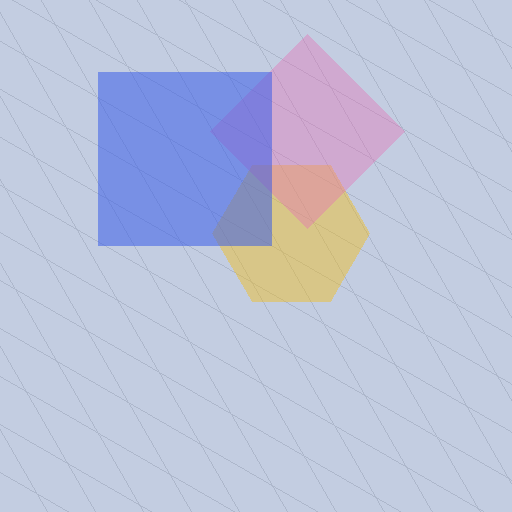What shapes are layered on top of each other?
The layered shapes are: a yellow hexagon, a pink diamond, a blue square.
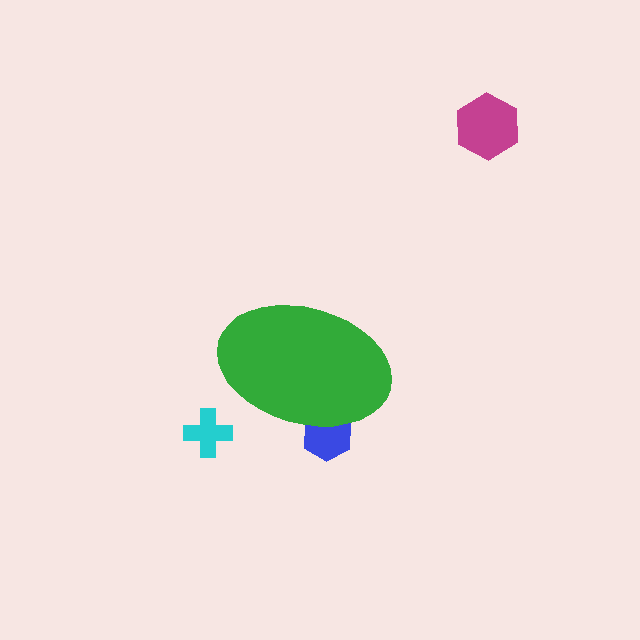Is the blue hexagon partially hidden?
Yes, the blue hexagon is partially hidden behind the green ellipse.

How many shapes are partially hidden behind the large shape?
1 shape is partially hidden.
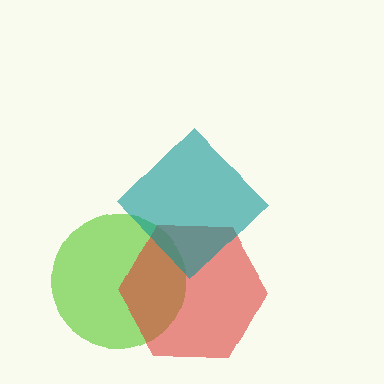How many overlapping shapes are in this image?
There are 3 overlapping shapes in the image.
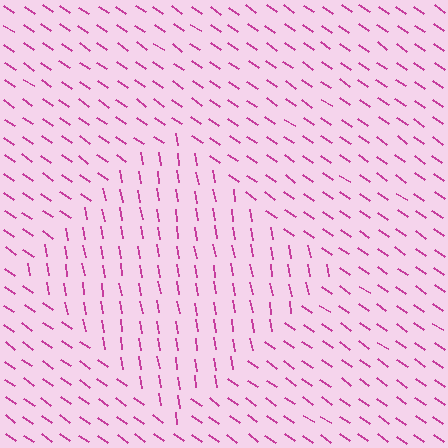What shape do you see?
I see a diamond.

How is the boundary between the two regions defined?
The boundary is defined purely by a change in line orientation (approximately 45 degrees difference). All lines are the same color and thickness.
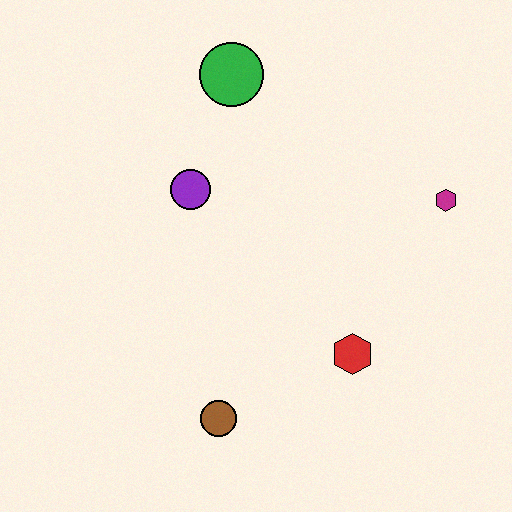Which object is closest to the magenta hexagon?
The red hexagon is closest to the magenta hexagon.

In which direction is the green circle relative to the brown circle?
The green circle is above the brown circle.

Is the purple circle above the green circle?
No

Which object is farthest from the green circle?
The brown circle is farthest from the green circle.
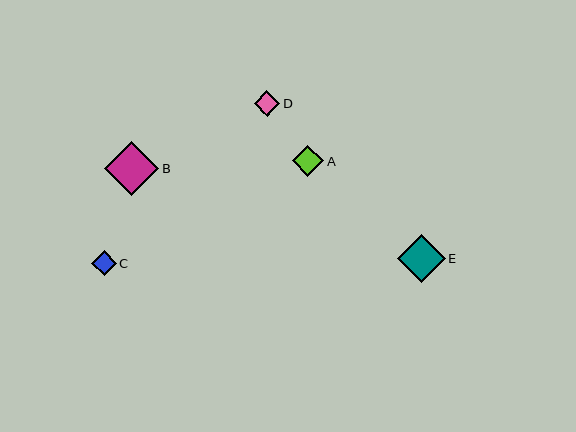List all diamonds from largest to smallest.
From largest to smallest: B, E, A, D, C.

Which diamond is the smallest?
Diamond C is the smallest with a size of approximately 25 pixels.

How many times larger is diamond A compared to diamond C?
Diamond A is approximately 1.3 times the size of diamond C.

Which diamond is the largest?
Diamond B is the largest with a size of approximately 54 pixels.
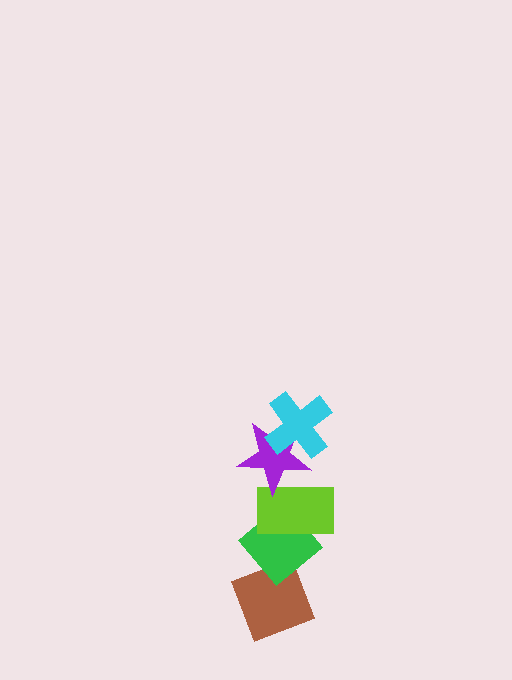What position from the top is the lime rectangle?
The lime rectangle is 3rd from the top.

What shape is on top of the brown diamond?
The green diamond is on top of the brown diamond.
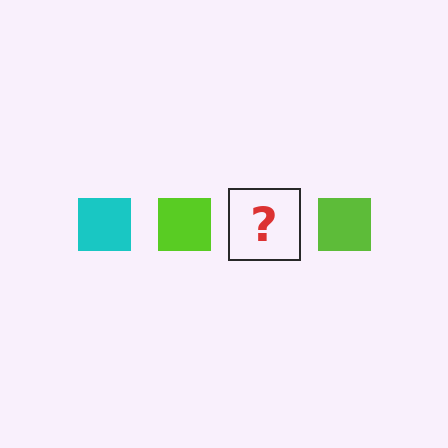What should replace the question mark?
The question mark should be replaced with a cyan square.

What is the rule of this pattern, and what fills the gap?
The rule is that the pattern cycles through cyan, lime squares. The gap should be filled with a cyan square.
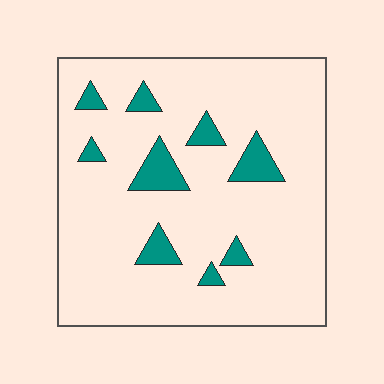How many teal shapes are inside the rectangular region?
9.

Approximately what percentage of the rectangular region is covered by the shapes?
Approximately 10%.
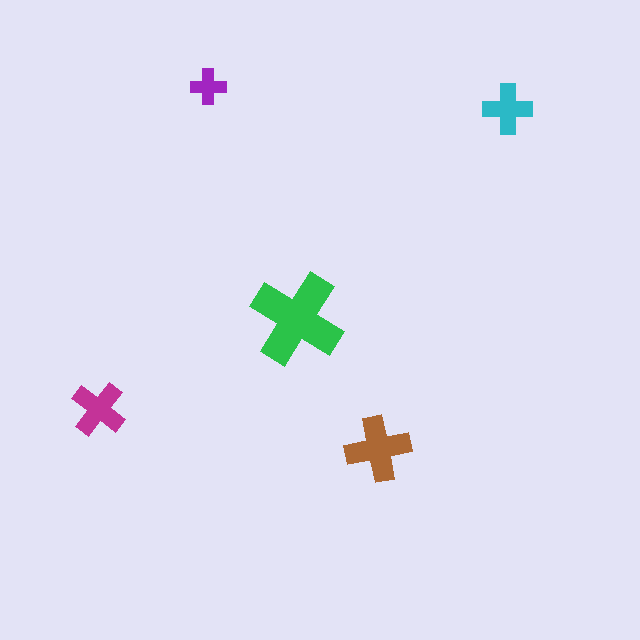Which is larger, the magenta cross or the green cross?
The green one.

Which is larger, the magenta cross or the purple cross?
The magenta one.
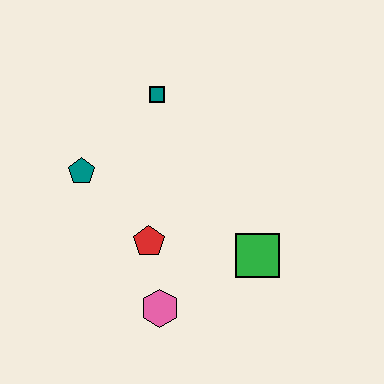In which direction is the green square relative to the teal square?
The green square is below the teal square.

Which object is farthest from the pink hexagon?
The teal square is farthest from the pink hexagon.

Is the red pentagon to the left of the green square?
Yes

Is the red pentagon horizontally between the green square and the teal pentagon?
Yes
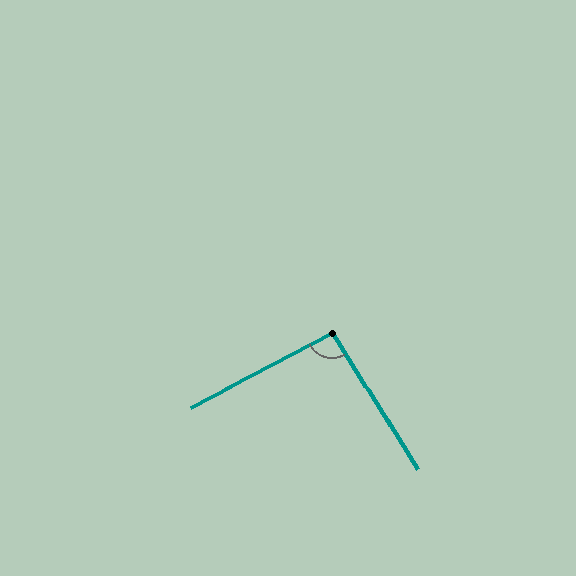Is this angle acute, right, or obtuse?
It is obtuse, close to a right angle.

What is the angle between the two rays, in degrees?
Approximately 94 degrees.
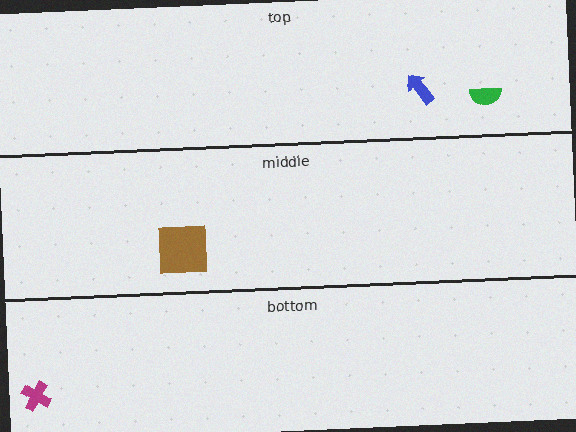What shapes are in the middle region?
The brown square.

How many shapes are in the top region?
2.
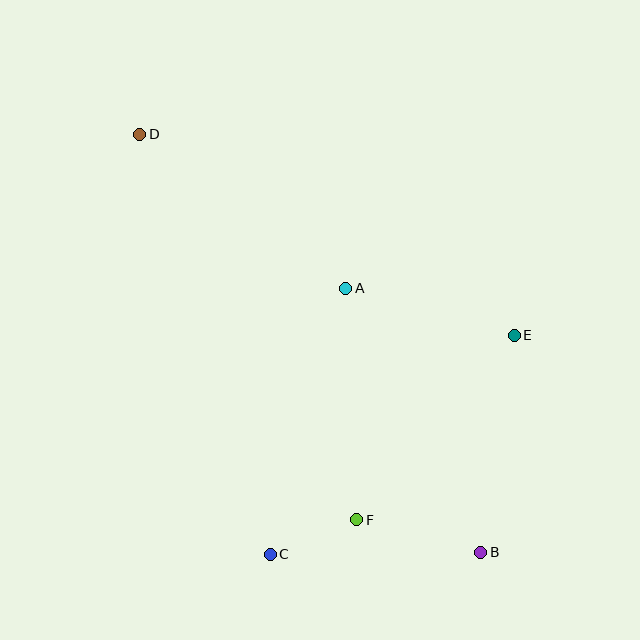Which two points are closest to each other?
Points C and F are closest to each other.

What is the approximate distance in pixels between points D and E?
The distance between D and E is approximately 425 pixels.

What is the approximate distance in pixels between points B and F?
The distance between B and F is approximately 128 pixels.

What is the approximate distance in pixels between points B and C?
The distance between B and C is approximately 210 pixels.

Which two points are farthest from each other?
Points B and D are farthest from each other.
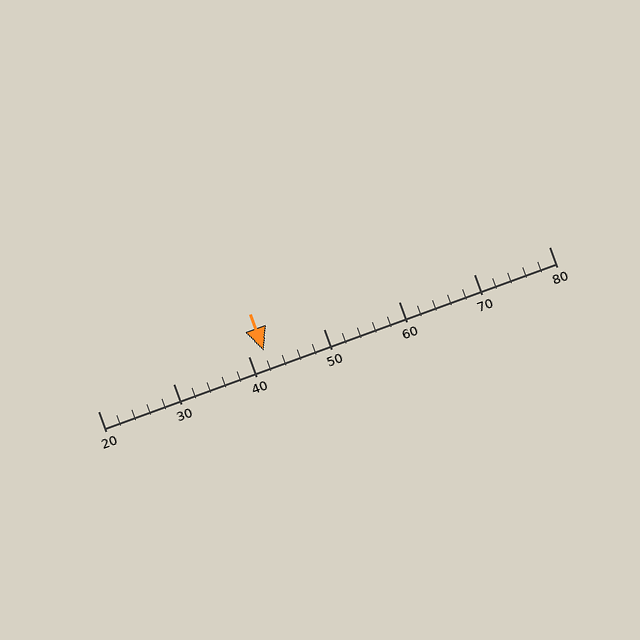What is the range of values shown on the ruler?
The ruler shows values from 20 to 80.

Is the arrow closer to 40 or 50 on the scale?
The arrow is closer to 40.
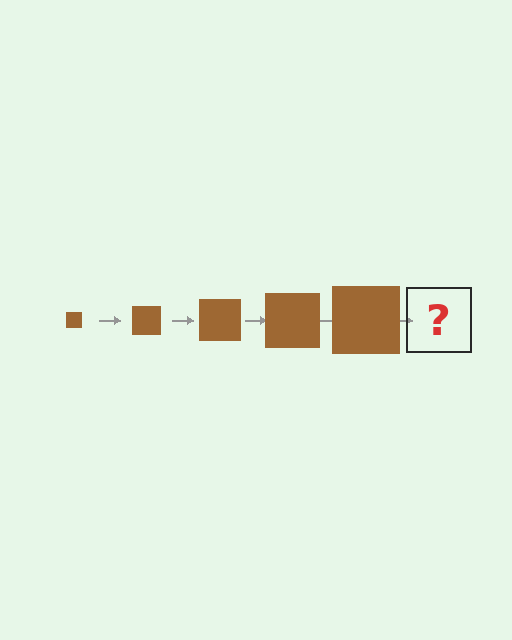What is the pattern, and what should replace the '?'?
The pattern is that the square gets progressively larger each step. The '?' should be a brown square, larger than the previous one.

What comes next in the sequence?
The next element should be a brown square, larger than the previous one.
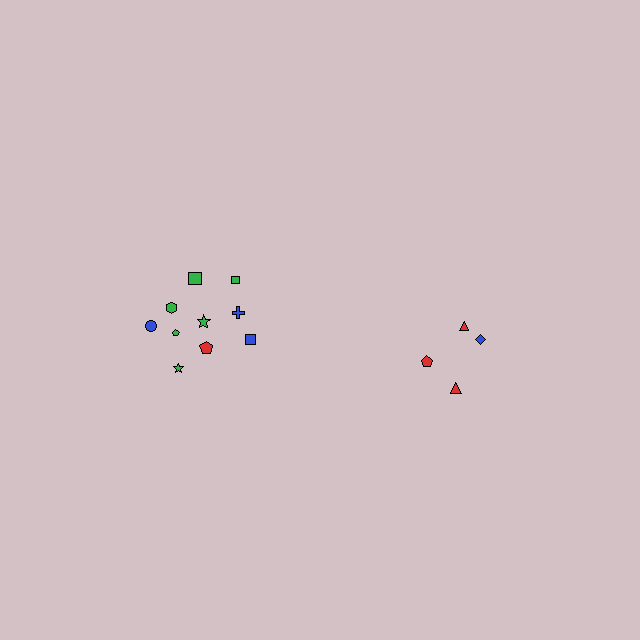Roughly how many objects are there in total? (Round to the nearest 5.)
Roughly 15 objects in total.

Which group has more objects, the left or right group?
The left group.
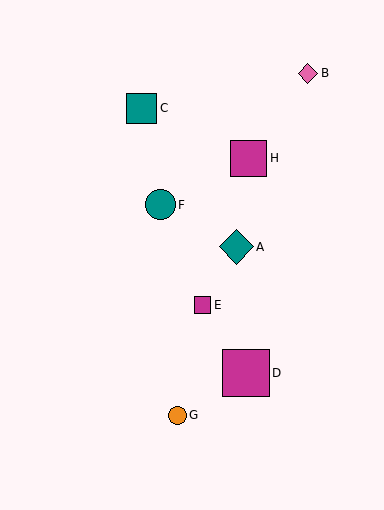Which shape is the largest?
The magenta square (labeled D) is the largest.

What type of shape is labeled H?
Shape H is a magenta square.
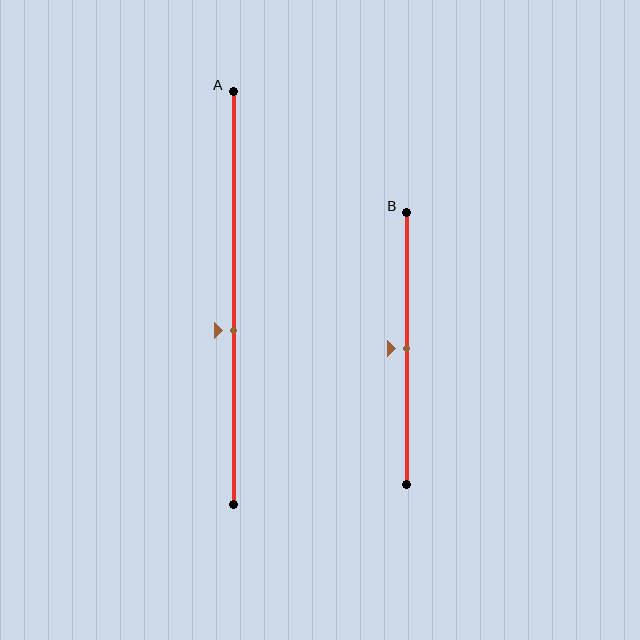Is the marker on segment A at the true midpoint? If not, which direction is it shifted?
No, the marker on segment A is shifted downward by about 8% of the segment length.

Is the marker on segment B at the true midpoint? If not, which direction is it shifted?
Yes, the marker on segment B is at the true midpoint.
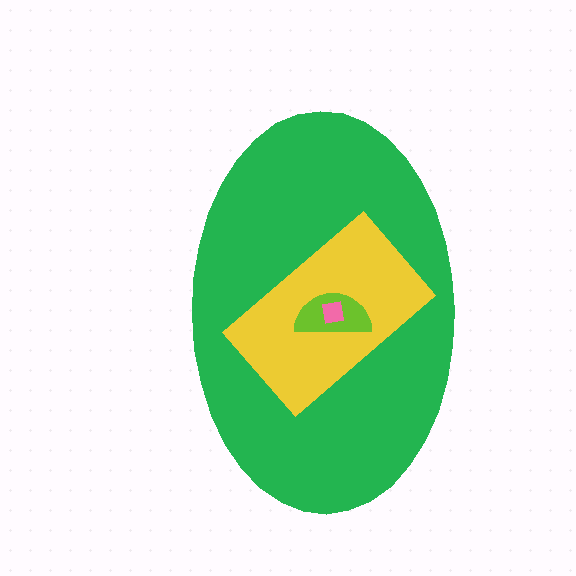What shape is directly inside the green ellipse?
The yellow rectangle.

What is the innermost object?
The pink square.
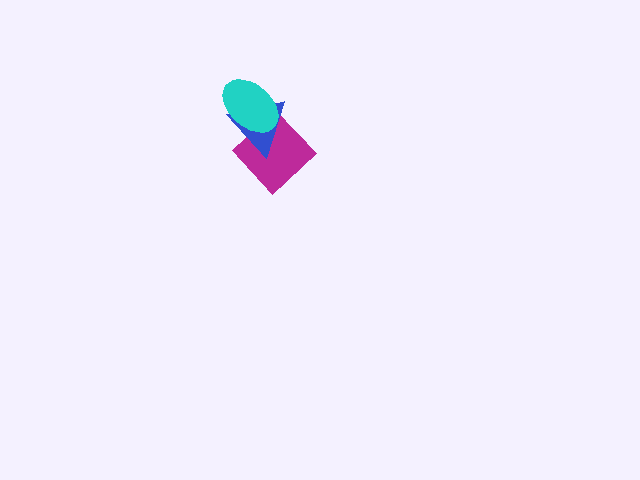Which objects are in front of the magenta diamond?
2 objects cover part of the magenta diamond: the blue triangle and the cyan ellipse.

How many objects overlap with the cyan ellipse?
2 objects overlap with the cyan ellipse.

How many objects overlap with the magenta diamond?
2 objects overlap with the magenta diamond.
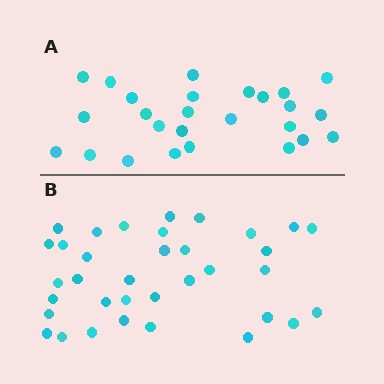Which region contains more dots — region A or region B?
Region B (the bottom region) has more dots.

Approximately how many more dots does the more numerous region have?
Region B has roughly 8 or so more dots than region A.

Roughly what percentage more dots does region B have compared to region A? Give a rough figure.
About 35% more.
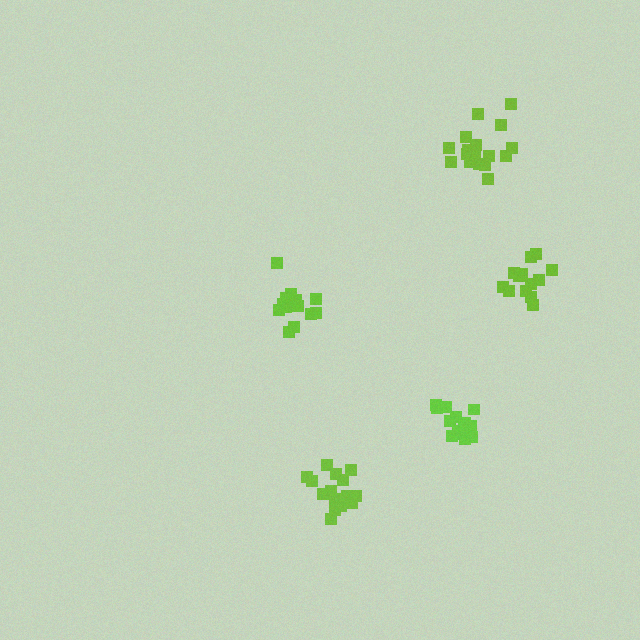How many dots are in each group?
Group 1: 15 dots, Group 2: 14 dots, Group 3: 17 dots, Group 4: 14 dots, Group 5: 16 dots (76 total).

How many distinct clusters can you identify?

◆ What to do: Without the pictures, repeat the listing above exactly.

◆ Correct answer:
What shapes are layered on top of each other?
The layered shapes are: a yellow hexagon, a pink diamond, a blue square.
Is the blue hexagon partially hidden?
Yes, the blue hexagon is partially hidden behind the green ellipse.

How many shapes are partially hidden behind the large shape?
1 shape is partially hidden.
How many overlapping shapes are in this image?
There are 3 overlapping shapes in the image.
What shape do you see?
I see a diamond.

How is the boundary between the two regions defined?
The boundary is defined purely by a change in line orientation (approximately 45 degrees difference). All lines are the same color and thickness.
Which object is closest to the magenta hexagon?
The red hexagon is closest to the magenta hexagon.

In which direction is the green circle relative to the brown circle?
The green circle is above the brown circle.

Is the purple circle above the green circle?
No

Which object is farthest from the green circle?
The brown circle is farthest from the green circle.
List all diamonds from largest to smallest.
From largest to smallest: B, E, A, D, C.

Which diamond is the smallest?
Diamond C is the smallest with a size of approximately 25 pixels.

How many times larger is diamond A compared to diamond C?
Diamond A is approximately 1.3 times the size of diamond C.

Which diamond is the largest?
Diamond B is the largest with a size of approximately 54 pixels.
What position from the top is the lime rectangle?
The lime rectangle is 3rd from the top.

What shape is on top of the brown diamond?
The green diamond is on top of the brown diamond.
What should replace the question mark?
The question mark should be replaced with a cyan square.

What is the rule of this pattern, and what fills the gap?
The rule is that the pattern cycles through cyan, lime squares. The gap should be filled with a cyan square.
How many teal shapes are inside the rectangular region?
9.

Approximately what percentage of the rectangular region is covered by the shapes?
Approximately 10%.
Which is larger, the magenta cross or the green cross?
The green one.

Which is larger, the magenta cross or the purple cross?
The magenta one.
In which direction is the green square relative to the teal square?
The green square is below the teal square.

Which object is farthest from the pink hexagon?
The teal square is farthest from the pink hexagon.

Is the red pentagon to the left of the green square?
Yes

Is the red pentagon horizontally between the green square and the teal pentagon?
Yes
Is this angle acute, right, or obtuse?
It is obtuse, close to a right angle.

What is the angle between the two rays, in degrees?
Approximately 94 degrees.
What shapes are in the middle region?
The brown square.

How many shapes are in the top region?
2.
Which two points are closest to each other?
Points C and F are closest to each other.

What is the approximate distance in pixels between points D and E?
The distance between D and E is approximately 425 pixels.

What is the approximate distance in pixels between points B and F?
The distance between B and F is approximately 128 pixels.

What is the approximate distance in pixels between points B and C?
The distance between B and C is approximately 210 pixels.

Which two points are farthest from each other?
Points B and D are farthest from each other.
What is the range of values shown on the ruler?
The ruler shows values from 20 to 80.

Is the arrow closer to 40 or 50 on the scale?
The arrow is closer to 40.
What is the pattern, and what should replace the '?'?
The pattern is that the square gets progressively larger each step. The '?' should be a brown square, larger than the previous one.

What comes next in the sequence?
The next element should be a brown square, larger than the previous one.
Roughly how many objects are there in total? (Round to the nearest 5.)
Roughly 15 objects in total.

Which group has more objects, the left or right group?
The left group.
Which shape is the largest?
The magenta square (labeled D) is the largest.

What type of shape is labeled H?
Shape H is a magenta square.
Is the marker on segment A at the true midpoint? If not, which direction is it shifted?
No, the marker on segment A is shifted downward by about 8% of the segment length.

Is the marker on segment B at the true midpoint? If not, which direction is it shifted?
Yes, the marker on segment B is at the true midpoint.
What shape is directly inside the green ellipse?
The yellow rectangle.

What is the innermost object?
The pink square.
Which objects are in front of the magenta diamond?
2 objects cover part of the magenta diamond: the blue triangle and the cyan ellipse.

How many objects overlap with the cyan ellipse?
2 objects overlap with the cyan ellipse.

How many objects overlap with the magenta diamond?
2 objects overlap with the magenta diamond.
Which region contains more dots — region A or region B?
Region B (the bottom region) has more dots.

Approximately how many more dots does the more numerous region have?
Region B has roughly 8 or so more dots than region A.

Roughly what percentage more dots does region B have compared to region A? Give a rough figure.
About 35% more.
How many dots are in each group?
Group 1: 15 dots, Group 2: 14 dots, Group 3: 17 dots, Group 4: 14 dots, Group 5: 16 dots (76 total).

How many distinct clusters can you identify?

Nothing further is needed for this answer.